Task brief:
No images are to be carried over; print all other material exactly as it stands.

>> BEGIN

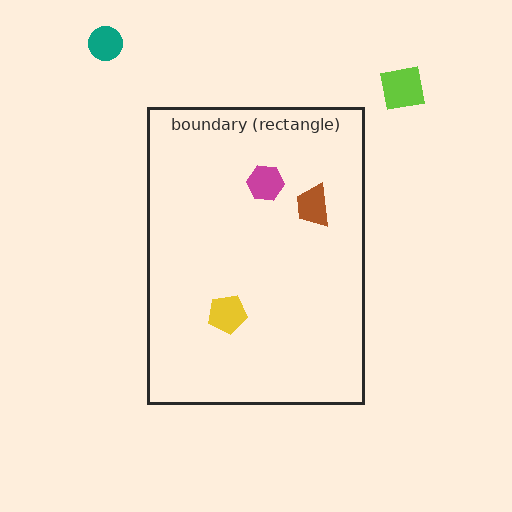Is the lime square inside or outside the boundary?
Outside.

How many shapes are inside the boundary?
3 inside, 2 outside.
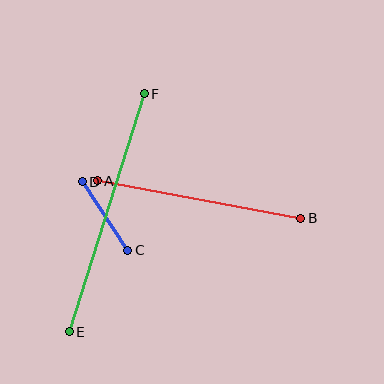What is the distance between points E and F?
The distance is approximately 250 pixels.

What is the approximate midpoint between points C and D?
The midpoint is at approximately (105, 216) pixels.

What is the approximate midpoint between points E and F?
The midpoint is at approximately (107, 213) pixels.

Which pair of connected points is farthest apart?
Points E and F are farthest apart.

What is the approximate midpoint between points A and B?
The midpoint is at approximately (199, 200) pixels.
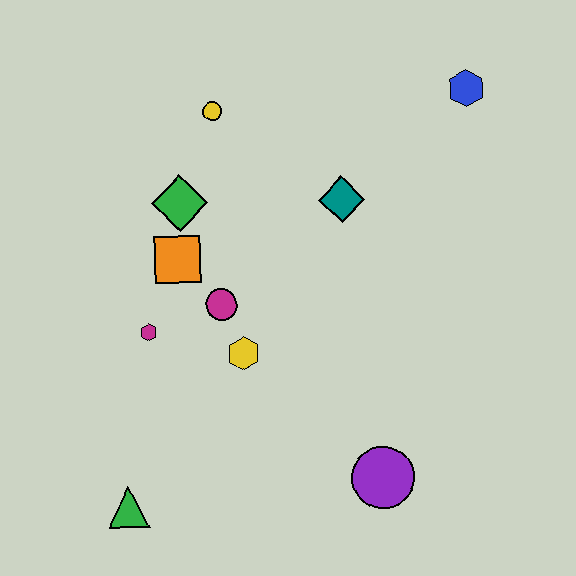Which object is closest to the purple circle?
The yellow hexagon is closest to the purple circle.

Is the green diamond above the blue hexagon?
No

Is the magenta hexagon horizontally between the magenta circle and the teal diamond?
No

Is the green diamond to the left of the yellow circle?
Yes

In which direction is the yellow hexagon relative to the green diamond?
The yellow hexagon is below the green diamond.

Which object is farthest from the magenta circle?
The blue hexagon is farthest from the magenta circle.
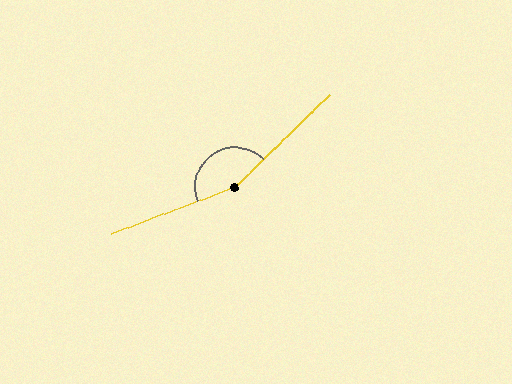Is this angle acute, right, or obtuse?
It is obtuse.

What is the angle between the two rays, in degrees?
Approximately 156 degrees.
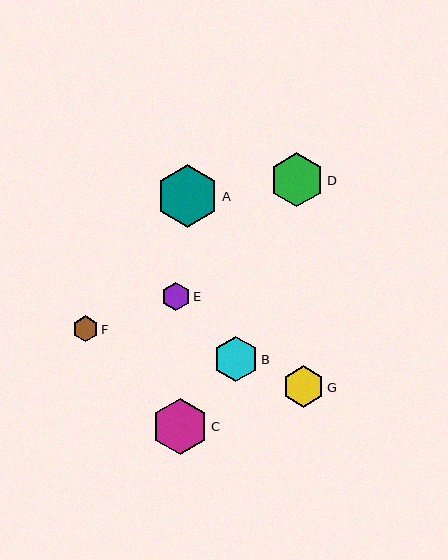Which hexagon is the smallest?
Hexagon F is the smallest with a size of approximately 26 pixels.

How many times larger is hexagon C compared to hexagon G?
Hexagon C is approximately 1.3 times the size of hexagon G.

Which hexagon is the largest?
Hexagon A is the largest with a size of approximately 62 pixels.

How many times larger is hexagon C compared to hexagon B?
Hexagon C is approximately 1.3 times the size of hexagon B.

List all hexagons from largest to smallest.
From largest to smallest: A, C, D, B, G, E, F.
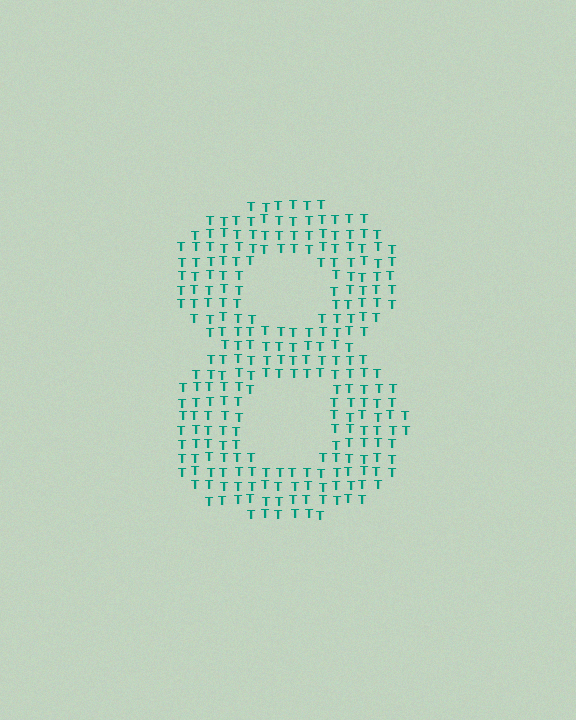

>> END

Solved exercise:
Is the lime square inside or outside the boundary?
Outside.

How many shapes are inside the boundary?
3 inside, 2 outside.
What is the distance between points E and F?
The distance is approximately 250 pixels.

What is the approximate midpoint between points C and D?
The midpoint is at approximately (105, 216) pixels.

What is the approximate midpoint between points E and F?
The midpoint is at approximately (107, 213) pixels.

Which pair of connected points is farthest apart?
Points E and F are farthest apart.

What is the approximate midpoint between points A and B?
The midpoint is at approximately (199, 200) pixels.
Which object is closest to the purple circle?
The yellow hexagon is closest to the purple circle.

Is the green diamond above the blue hexagon?
No

Is the magenta hexagon horizontally between the magenta circle and the teal diamond?
No

Is the green diamond to the left of the yellow circle?
Yes

In which direction is the yellow hexagon relative to the green diamond?
The yellow hexagon is below the green diamond.

Which object is farthest from the magenta circle?
The blue hexagon is farthest from the magenta circle.
Is this angle acute, right, or obtuse?
It is obtuse.

What is the angle between the two rays, in degrees?
Approximately 156 degrees.
Which hexagon is the smallest?
Hexagon F is the smallest with a size of approximately 26 pixels.

How many times larger is hexagon C compared to hexagon G?
Hexagon C is approximately 1.3 times the size of hexagon G.

Which hexagon is the largest?
Hexagon A is the largest with a size of approximately 62 pixels.

How many times larger is hexagon C compared to hexagon B?
Hexagon C is approximately 1.3 times the size of hexagon B.

List all hexagons from largest to smallest.
From largest to smallest: A, C, D, B, G, E, F.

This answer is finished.